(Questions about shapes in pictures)
= = =
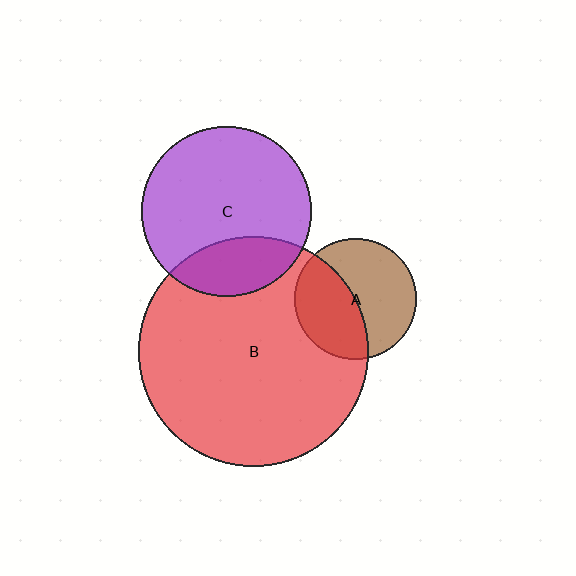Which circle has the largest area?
Circle B (red).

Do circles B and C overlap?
Yes.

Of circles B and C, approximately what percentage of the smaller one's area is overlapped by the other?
Approximately 25%.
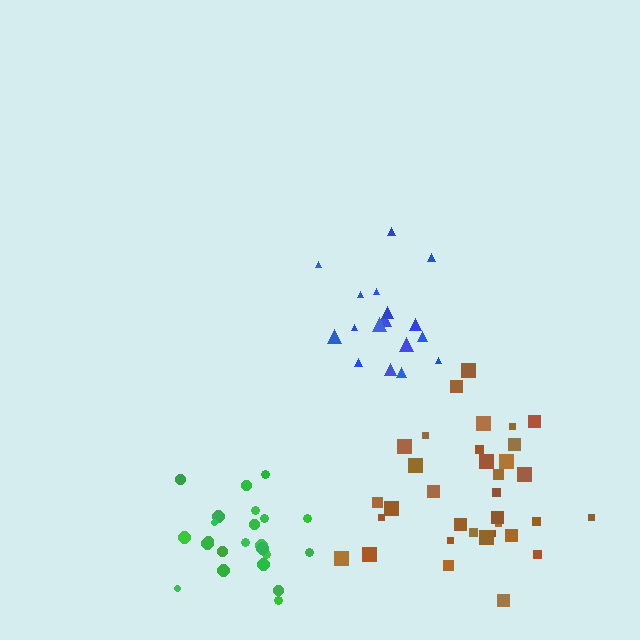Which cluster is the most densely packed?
Green.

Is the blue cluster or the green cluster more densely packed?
Green.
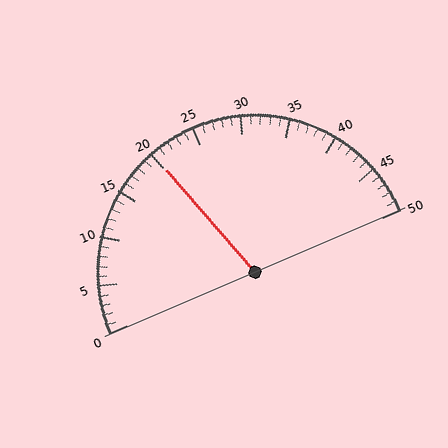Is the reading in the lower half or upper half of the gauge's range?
The reading is in the lower half of the range (0 to 50).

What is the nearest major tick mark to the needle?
The nearest major tick mark is 20.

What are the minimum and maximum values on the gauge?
The gauge ranges from 0 to 50.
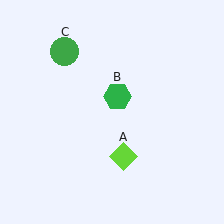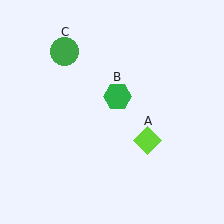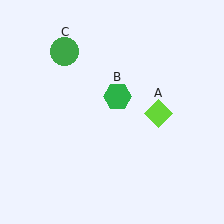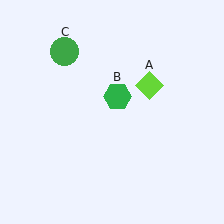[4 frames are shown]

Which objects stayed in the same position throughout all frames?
Green hexagon (object B) and green circle (object C) remained stationary.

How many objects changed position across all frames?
1 object changed position: lime diamond (object A).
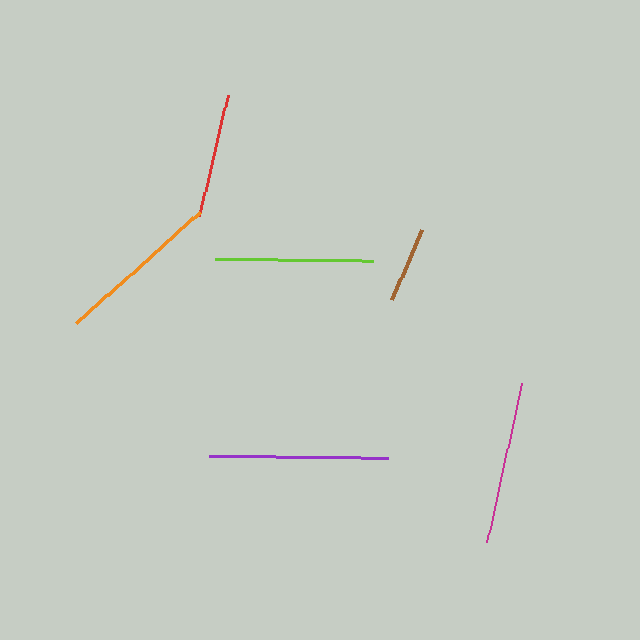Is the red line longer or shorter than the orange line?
The orange line is longer than the red line.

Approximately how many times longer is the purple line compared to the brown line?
The purple line is approximately 2.4 times the length of the brown line.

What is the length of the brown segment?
The brown segment is approximately 75 pixels long.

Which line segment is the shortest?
The brown line is the shortest at approximately 75 pixels.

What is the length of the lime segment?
The lime segment is approximately 158 pixels long.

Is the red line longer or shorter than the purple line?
The purple line is longer than the red line.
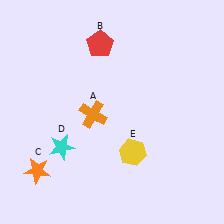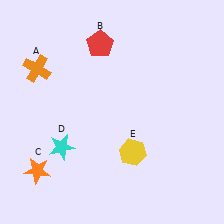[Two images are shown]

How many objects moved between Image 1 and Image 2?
1 object moved between the two images.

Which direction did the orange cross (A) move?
The orange cross (A) moved up and to the left.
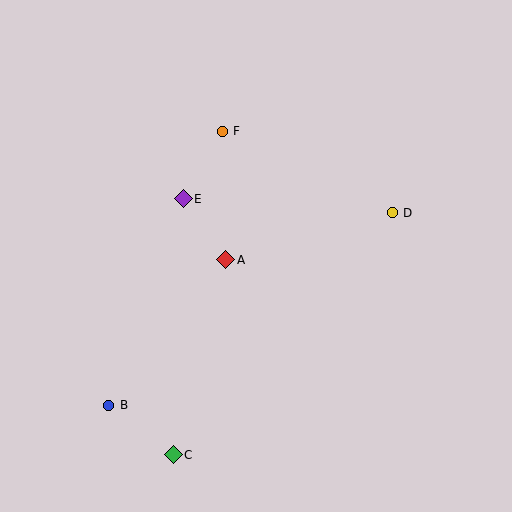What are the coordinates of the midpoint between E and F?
The midpoint between E and F is at (203, 165).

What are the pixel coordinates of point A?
Point A is at (226, 260).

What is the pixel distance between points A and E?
The distance between A and E is 74 pixels.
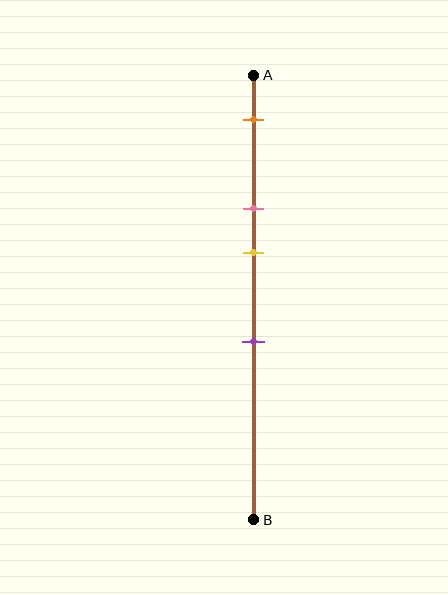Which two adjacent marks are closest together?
The pink and yellow marks are the closest adjacent pair.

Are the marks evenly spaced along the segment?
No, the marks are not evenly spaced.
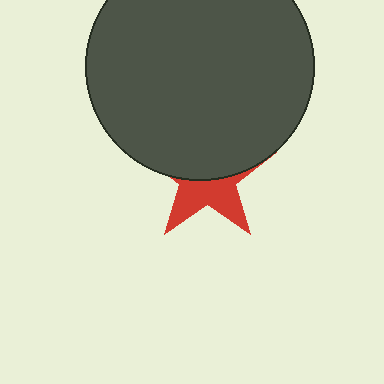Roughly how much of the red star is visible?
A small part of it is visible (roughly 43%).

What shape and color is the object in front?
The object in front is a dark gray circle.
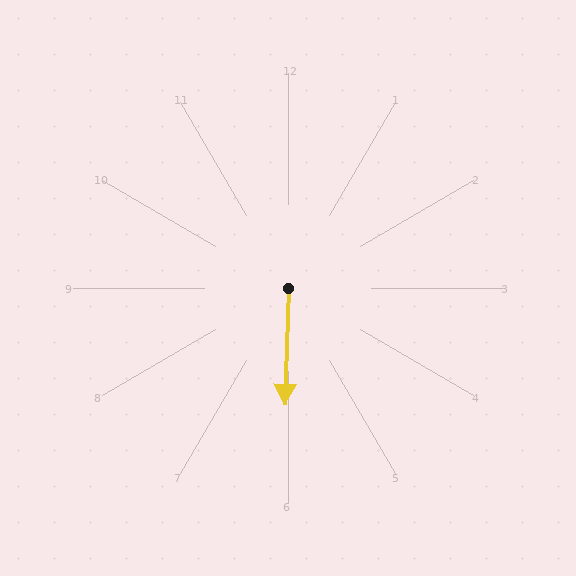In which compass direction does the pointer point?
South.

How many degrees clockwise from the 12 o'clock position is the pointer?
Approximately 182 degrees.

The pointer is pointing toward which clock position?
Roughly 6 o'clock.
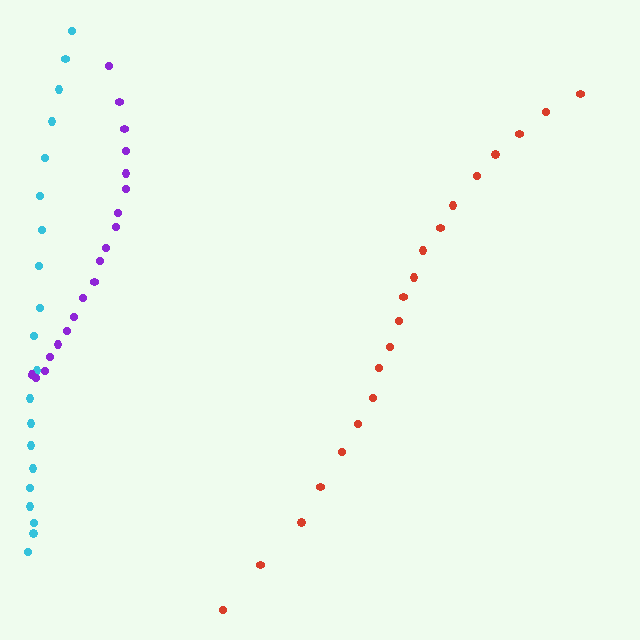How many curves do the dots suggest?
There are 3 distinct paths.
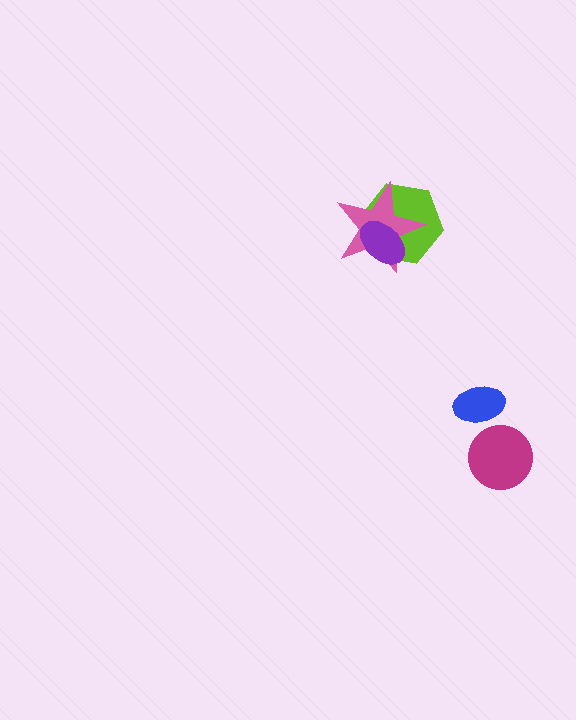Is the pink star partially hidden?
Yes, it is partially covered by another shape.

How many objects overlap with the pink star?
2 objects overlap with the pink star.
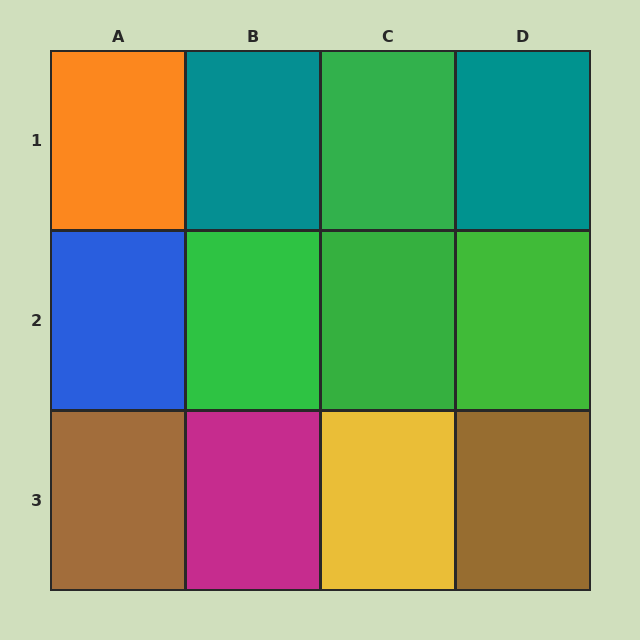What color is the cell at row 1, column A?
Orange.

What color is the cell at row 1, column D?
Teal.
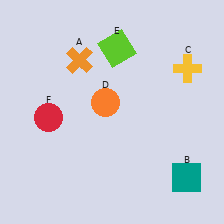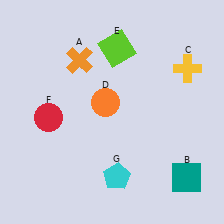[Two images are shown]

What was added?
A cyan pentagon (G) was added in Image 2.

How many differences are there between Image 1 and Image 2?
There is 1 difference between the two images.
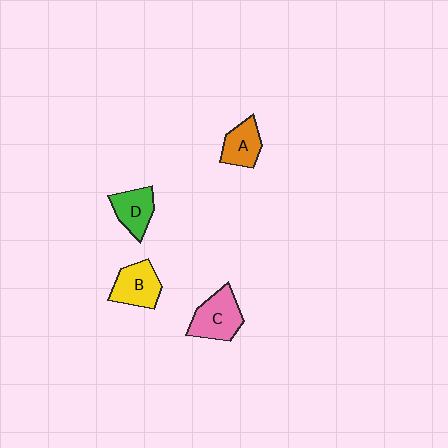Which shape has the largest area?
Shape C (pink).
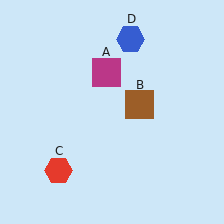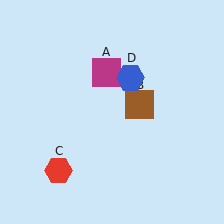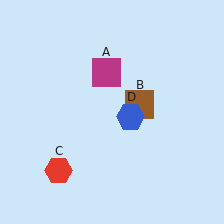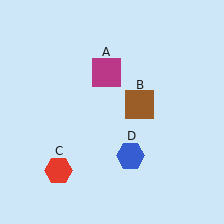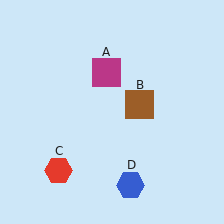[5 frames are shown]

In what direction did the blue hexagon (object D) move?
The blue hexagon (object D) moved down.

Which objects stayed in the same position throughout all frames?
Magenta square (object A) and brown square (object B) and red hexagon (object C) remained stationary.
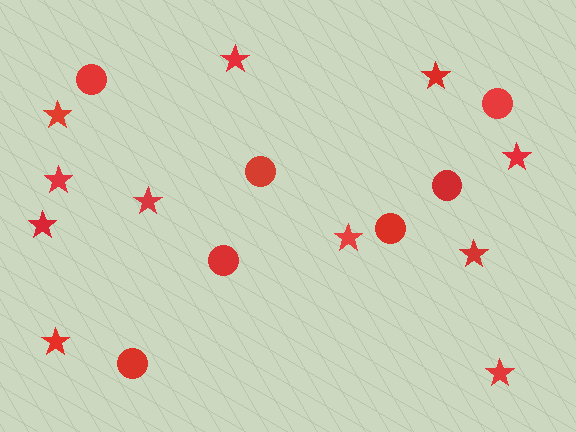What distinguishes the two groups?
There are 2 groups: one group of stars (11) and one group of circles (7).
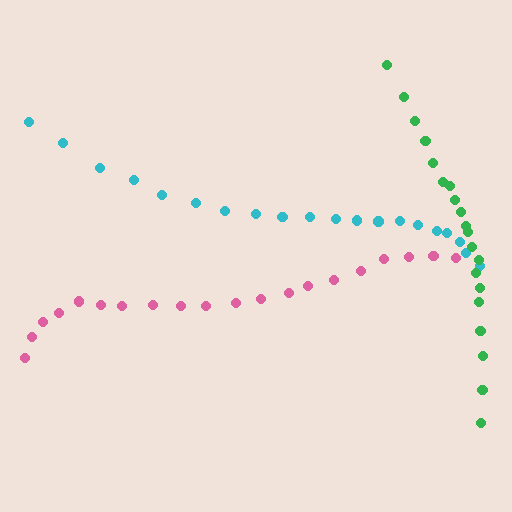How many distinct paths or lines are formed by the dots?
There are 3 distinct paths.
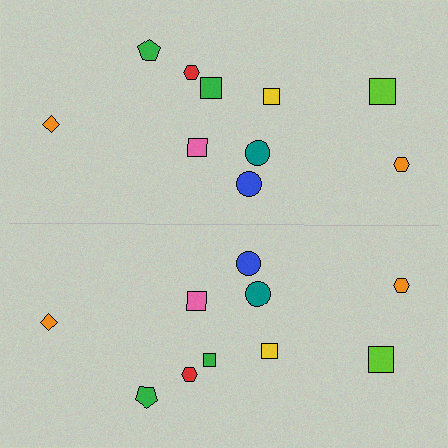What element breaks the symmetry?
The green square on the bottom side has a different size than its mirror counterpart.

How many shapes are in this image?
There are 20 shapes in this image.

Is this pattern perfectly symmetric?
No, the pattern is not perfectly symmetric. The green square on the bottom side has a different size than its mirror counterpart.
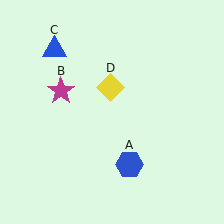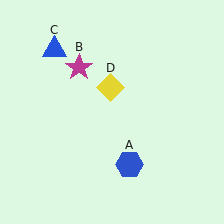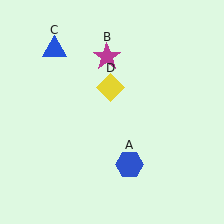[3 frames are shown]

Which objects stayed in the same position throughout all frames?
Blue hexagon (object A) and blue triangle (object C) and yellow diamond (object D) remained stationary.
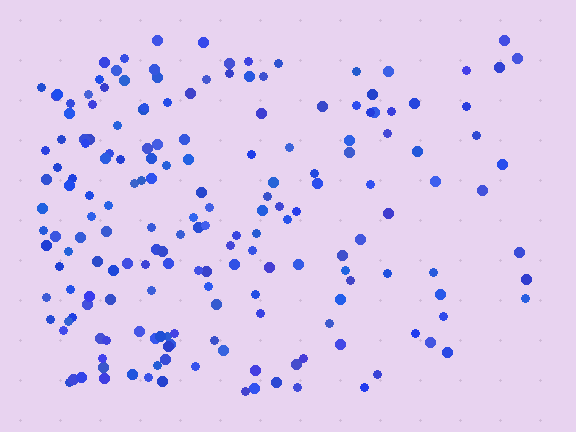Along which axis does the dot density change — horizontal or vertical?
Horizontal.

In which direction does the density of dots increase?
From right to left, with the left side densest.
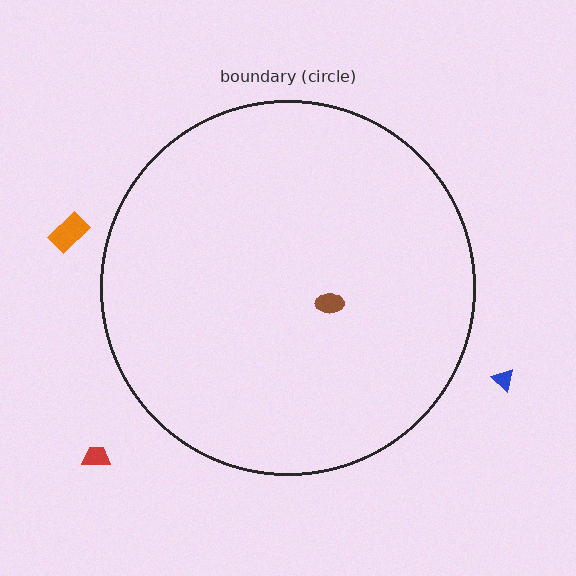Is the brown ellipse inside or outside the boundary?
Inside.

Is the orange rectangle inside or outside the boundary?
Outside.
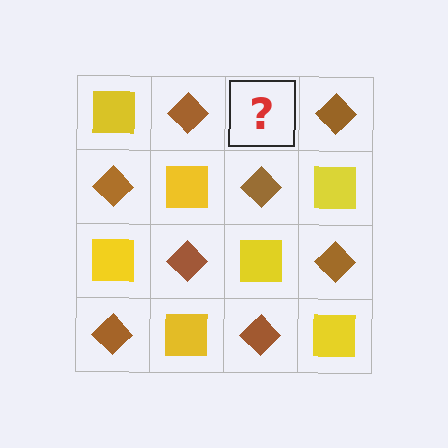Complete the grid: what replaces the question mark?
The question mark should be replaced with a yellow square.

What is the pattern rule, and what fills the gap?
The rule is that it alternates yellow square and brown diamond in a checkerboard pattern. The gap should be filled with a yellow square.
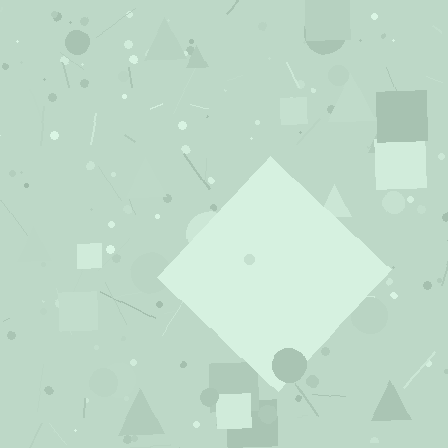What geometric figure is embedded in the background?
A diamond is embedded in the background.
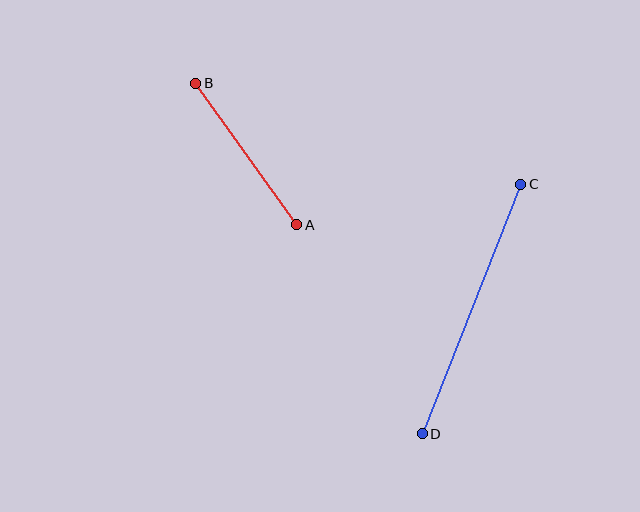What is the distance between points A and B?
The distance is approximately 174 pixels.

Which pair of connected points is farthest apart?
Points C and D are farthest apart.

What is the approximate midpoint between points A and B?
The midpoint is at approximately (246, 154) pixels.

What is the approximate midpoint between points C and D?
The midpoint is at approximately (471, 309) pixels.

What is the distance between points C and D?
The distance is approximately 268 pixels.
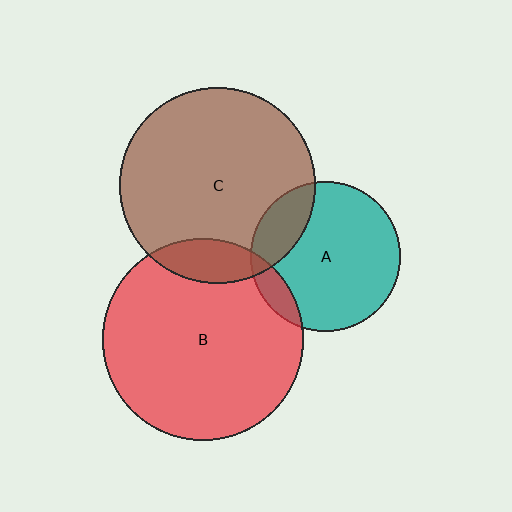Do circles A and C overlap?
Yes.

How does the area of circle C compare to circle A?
Approximately 1.7 times.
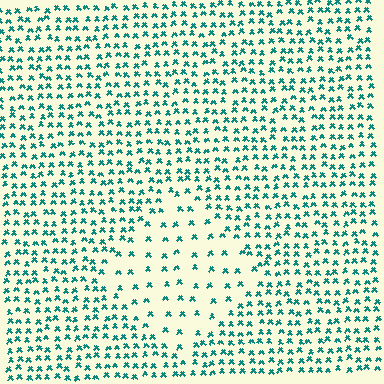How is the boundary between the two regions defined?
The boundary is defined by a change in element density (approximately 2.5x ratio). All elements are the same color, size, and shape.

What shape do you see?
I see a diamond.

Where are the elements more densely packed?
The elements are more densely packed outside the diamond boundary.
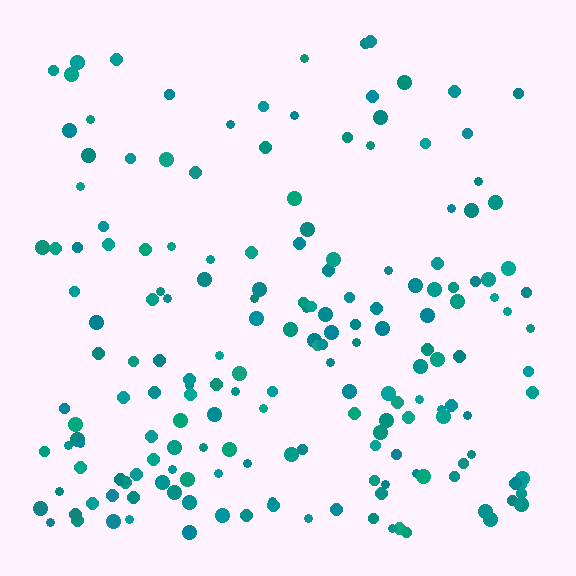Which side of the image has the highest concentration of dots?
The bottom.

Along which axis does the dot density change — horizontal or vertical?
Vertical.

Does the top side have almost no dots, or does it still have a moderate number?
Still a moderate number, just noticeably fewer than the bottom.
= = =
# WRITTEN PROBLEM:
Quote the records in their entirety, keeping the wording exact and excluding pictures.

# FINISHED ANSWER:
Which circle has the largest area?
Circle B (red).

Do circles B and C overlap?
Yes.

Of circles B and C, approximately what percentage of the smaller one's area is overlapped by the other?
Approximately 25%.
Which cluster is the most densely packed?
Green.

Is the blue cluster or the green cluster more densely packed?
Green.
Is the reading in the lower half or upper half of the gauge's range?
The reading is in the lower half of the range (0 to 50).

What is the nearest major tick mark to the needle?
The nearest major tick mark is 20.

What are the minimum and maximum values on the gauge?
The gauge ranges from 0 to 50.
[4 frames are shown]

Which objects stayed in the same position throughout all frames?
Green hexagon (object B) and green circle (object C) remained stationary.

How many objects changed position across all frames?
1 object changed position: lime diamond (object A).
Is the red line longer or shorter than the orange line?
The orange line is longer than the red line.

Approximately how many times longer is the purple line compared to the brown line?
The purple line is approximately 2.4 times the length of the brown line.

What is the length of the brown segment?
The brown segment is approximately 75 pixels long.

Which line segment is the shortest?
The brown line is the shortest at approximately 75 pixels.

What is the length of the lime segment?
The lime segment is approximately 158 pixels long.

Is the red line longer or shorter than the purple line?
The purple line is longer than the red line.
[Two images are shown]

How many objects moved between Image 1 and Image 2?
1 object moved between the two images.

Which direction did the orange cross (A) move?
The orange cross (A) moved up and to the left.
What are the coordinates of the midpoint between E and F?
The midpoint between E and F is at (203, 165).

What are the pixel coordinates of point A?
Point A is at (226, 260).

What is the pixel distance between points A and E?
The distance between A and E is 74 pixels.
Which two adjacent marks are closest together?
The pink and yellow marks are the closest adjacent pair.

Are the marks evenly spaced along the segment?
No, the marks are not evenly spaced.
Roughly how much of the red star is visible?
A small part of it is visible (roughly 43%).

What shape and color is the object in front?
The object in front is a dark gray circle.
In which compass direction does the pointer point?
South.

How many degrees clockwise from the 12 o'clock position is the pointer?
Approximately 182 degrees.

The pointer is pointing toward which clock position?
Roughly 6 o'clock.
How many curves do the dots suggest?
There are 3 distinct paths.
Is the pink star partially hidden?
Yes, it is partially covered by another shape.

How many objects overlap with the pink star?
2 objects overlap with the pink star.
What color is the cell at row 1, column A?
Orange.

What color is the cell at row 1, column D?
Teal.
[Two images are shown]

What was added?
A cyan pentagon (G) was added in Image 2.

How many differences are there between Image 1 and Image 2?
There is 1 difference between the two images.
Which shape has the largest area?
Shape C (pink).
[5 frames are shown]

In what direction did the blue hexagon (object D) move?
The blue hexagon (object D) moved down.

Which objects stayed in the same position throughout all frames?
Magenta square (object A) and brown square (object B) and red hexagon (object C) remained stationary.
What distinguishes the two groups?
There are 2 groups: one group of stars (11) and one group of circles (7).
How many distinct paths or lines are formed by the dots?
There are 3 distinct paths.
What element breaks the symmetry?
The green square on the bottom side has a different size than its mirror counterpart.

How many shapes are in this image?
There are 20 shapes in this image.

Is this pattern perfectly symmetric?
No, the pattern is not perfectly symmetric. The green square on the bottom side has a different size than its mirror counterpart.
[3 frames are shown]

Which objects stayed in the same position throughout all frames?
Blue hexagon (object A) and blue triangle (object C) and yellow diamond (object D) remained stationary.
Along which axis does the dot density change — horizontal or vertical?
Horizontal.

In which direction does the density of dots increase?
From right to left, with the left side densest.
Is the brown ellipse inside or outside the boundary?
Inside.

Is the orange rectangle inside or outside the boundary?
Outside.
Complete the grid: what replaces the question mark?
The question mark should be replaced with a yellow square.

What is the pattern rule, and what fills the gap?
The rule is that it alternates yellow square and brown diamond in a checkerboard pattern. The gap should be filled with a yellow square.
What geometric figure is embedded in the background?
A diamond is embedded in the background.
What is the distance between points A and B?
The distance is approximately 174 pixels.

Which pair of connected points is farthest apart?
Points C and D are farthest apart.

What is the approximate midpoint between points A and B?
The midpoint is at approximately (246, 154) pixels.

What is the approximate midpoint between points C and D?
The midpoint is at approximately (471, 309) pixels.

What is the distance between points C and D?
The distance is approximately 268 pixels.
Do circles A and C overlap?
Yes.

How does the area of circle C compare to circle A?
Approximately 1.7 times.
How is the boundary between the two regions defined?
The boundary is defined by a change in element density (approximately 2.5x ratio). All elements are the same color, size, and shape.

What shape do you see?
I see a diamond.

Where are the elements more densely packed?
The elements are more densely packed outside the diamond boundary.
Which side of the image has the highest concentration of dots?
The bottom.

Along which axis does the dot density change — horizontal or vertical?
Vertical.

Does the top side have almost no dots, or does it still have a moderate number?
Still a moderate number, just noticeably fewer than the bottom.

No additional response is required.